[start of Given records]

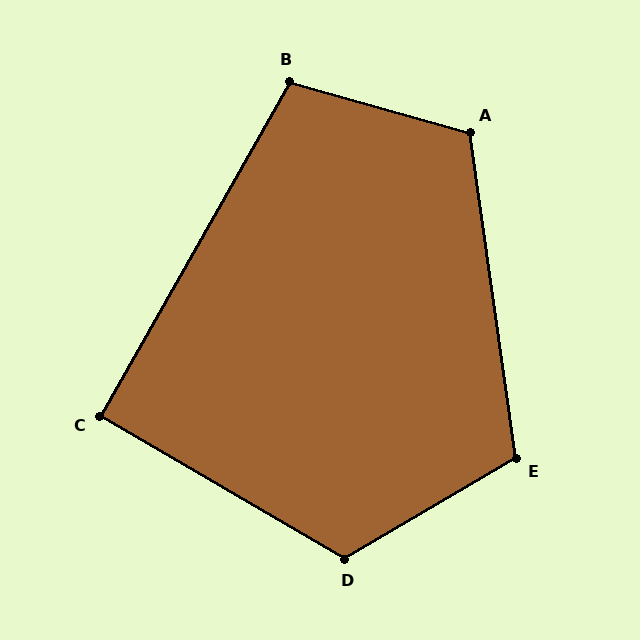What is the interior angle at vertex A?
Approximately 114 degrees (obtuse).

[end of Given records]
[start of Given records]

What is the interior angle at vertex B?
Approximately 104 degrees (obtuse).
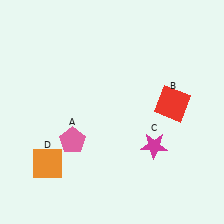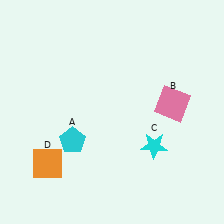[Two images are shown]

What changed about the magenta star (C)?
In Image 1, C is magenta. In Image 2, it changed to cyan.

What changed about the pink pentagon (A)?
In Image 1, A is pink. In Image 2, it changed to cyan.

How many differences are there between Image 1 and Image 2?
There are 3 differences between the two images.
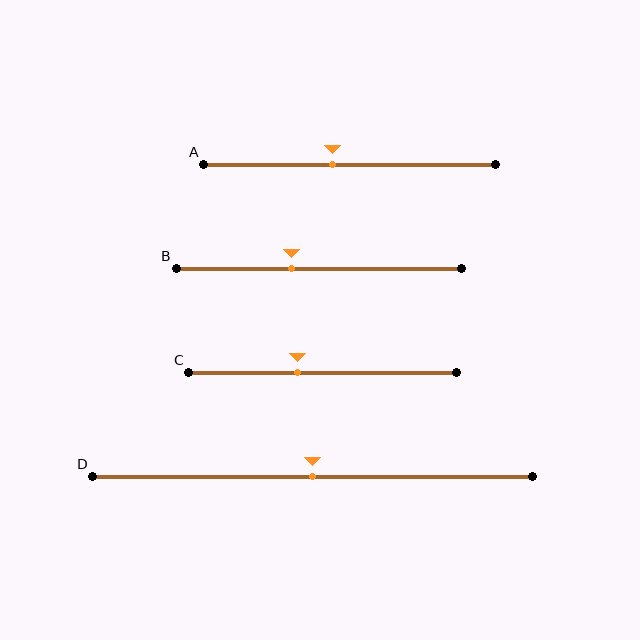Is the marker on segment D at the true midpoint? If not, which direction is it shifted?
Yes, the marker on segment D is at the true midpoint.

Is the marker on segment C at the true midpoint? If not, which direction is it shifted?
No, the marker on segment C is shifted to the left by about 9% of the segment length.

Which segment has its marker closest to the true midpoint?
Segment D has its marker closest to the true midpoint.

[end of Given records]
[start of Given records]

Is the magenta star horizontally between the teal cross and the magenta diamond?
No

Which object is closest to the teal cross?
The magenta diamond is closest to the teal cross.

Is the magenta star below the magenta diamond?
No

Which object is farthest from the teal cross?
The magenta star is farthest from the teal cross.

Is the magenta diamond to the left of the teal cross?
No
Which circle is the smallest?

[end of Given records]

**Stated exercise:** From the records above, retype only the lines starting at the line that contains "Is the magenta diamond" and ending at the line that contains "Which circle is the smallest?", both included.

**Exercise response:**
Is the magenta diamond to the left of the teal cross?
No
Which circle is the smallest?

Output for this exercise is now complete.